MATERIAL FOR THE TASK:

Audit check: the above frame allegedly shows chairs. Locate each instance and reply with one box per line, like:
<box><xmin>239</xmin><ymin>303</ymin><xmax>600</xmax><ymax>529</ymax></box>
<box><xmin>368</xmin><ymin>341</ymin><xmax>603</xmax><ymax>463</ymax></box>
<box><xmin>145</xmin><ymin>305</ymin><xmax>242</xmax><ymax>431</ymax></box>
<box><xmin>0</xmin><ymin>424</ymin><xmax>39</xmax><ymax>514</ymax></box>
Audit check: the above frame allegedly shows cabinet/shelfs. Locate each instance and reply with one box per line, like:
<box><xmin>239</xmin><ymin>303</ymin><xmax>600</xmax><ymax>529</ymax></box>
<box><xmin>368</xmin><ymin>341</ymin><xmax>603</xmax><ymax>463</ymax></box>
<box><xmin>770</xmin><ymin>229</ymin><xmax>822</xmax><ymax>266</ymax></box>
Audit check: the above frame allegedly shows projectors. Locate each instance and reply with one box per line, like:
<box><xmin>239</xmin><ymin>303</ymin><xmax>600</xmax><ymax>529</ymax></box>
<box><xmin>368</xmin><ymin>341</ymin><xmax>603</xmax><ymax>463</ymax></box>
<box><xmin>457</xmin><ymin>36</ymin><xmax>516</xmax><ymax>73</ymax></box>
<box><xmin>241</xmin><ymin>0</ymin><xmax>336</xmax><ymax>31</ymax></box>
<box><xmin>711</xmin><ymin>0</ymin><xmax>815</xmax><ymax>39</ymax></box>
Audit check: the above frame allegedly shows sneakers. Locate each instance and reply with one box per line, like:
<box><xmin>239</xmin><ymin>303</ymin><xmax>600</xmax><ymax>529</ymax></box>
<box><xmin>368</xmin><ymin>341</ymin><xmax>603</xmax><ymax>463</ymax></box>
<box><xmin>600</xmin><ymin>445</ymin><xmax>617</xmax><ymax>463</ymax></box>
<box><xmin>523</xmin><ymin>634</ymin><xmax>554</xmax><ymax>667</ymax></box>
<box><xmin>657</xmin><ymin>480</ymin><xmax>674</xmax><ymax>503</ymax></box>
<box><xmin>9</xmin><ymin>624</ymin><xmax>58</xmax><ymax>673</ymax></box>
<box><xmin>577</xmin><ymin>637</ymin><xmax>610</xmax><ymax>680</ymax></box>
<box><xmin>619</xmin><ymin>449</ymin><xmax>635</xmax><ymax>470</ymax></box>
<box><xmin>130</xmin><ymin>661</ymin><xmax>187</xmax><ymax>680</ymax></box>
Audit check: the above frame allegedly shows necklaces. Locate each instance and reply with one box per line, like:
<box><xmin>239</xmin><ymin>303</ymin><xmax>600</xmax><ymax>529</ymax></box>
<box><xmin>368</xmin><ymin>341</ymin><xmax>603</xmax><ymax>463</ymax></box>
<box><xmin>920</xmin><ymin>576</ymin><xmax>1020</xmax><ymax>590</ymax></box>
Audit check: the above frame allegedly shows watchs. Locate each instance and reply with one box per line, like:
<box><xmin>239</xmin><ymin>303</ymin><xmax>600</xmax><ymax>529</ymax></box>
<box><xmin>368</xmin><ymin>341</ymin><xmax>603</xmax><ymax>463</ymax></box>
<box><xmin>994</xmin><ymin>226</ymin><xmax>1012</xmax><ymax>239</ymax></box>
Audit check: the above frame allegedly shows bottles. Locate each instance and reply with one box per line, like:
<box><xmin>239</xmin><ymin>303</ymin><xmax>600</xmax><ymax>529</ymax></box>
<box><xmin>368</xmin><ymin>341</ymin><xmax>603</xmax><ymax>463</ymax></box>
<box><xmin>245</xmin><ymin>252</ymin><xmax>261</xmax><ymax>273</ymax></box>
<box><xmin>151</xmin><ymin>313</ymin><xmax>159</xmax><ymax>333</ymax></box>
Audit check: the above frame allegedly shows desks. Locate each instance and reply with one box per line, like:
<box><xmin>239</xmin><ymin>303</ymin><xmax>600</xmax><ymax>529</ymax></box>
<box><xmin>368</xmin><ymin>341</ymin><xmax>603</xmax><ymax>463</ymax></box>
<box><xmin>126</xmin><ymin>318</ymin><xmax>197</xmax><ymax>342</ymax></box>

EXERCISE: Render the items from the line containing "Audit check: the above frame allegedly shows bottles." through the end of the items, inclusive, as a JSON list of strings, one string per line, omitting blank lines.

OUTPUT:
[
  "Audit check: the above frame allegedly shows bottles. Locate each instance and reply with one box per line, like:",
  "<box><xmin>239</xmin><ymin>303</ymin><xmax>600</xmax><ymax>529</ymax></box>",
  "<box><xmin>368</xmin><ymin>341</ymin><xmax>603</xmax><ymax>463</ymax></box>",
  "<box><xmin>245</xmin><ymin>252</ymin><xmax>261</xmax><ymax>273</ymax></box>",
  "<box><xmin>151</xmin><ymin>313</ymin><xmax>159</xmax><ymax>333</ymax></box>",
  "Audit check: the above frame allegedly shows desks. Locate each instance and reply with one box per line, like:",
  "<box><xmin>239</xmin><ymin>303</ymin><xmax>600</xmax><ymax>529</ymax></box>",
  "<box><xmin>368</xmin><ymin>341</ymin><xmax>603</xmax><ymax>463</ymax></box>",
  "<box><xmin>126</xmin><ymin>318</ymin><xmax>197</xmax><ymax>342</ymax></box>"
]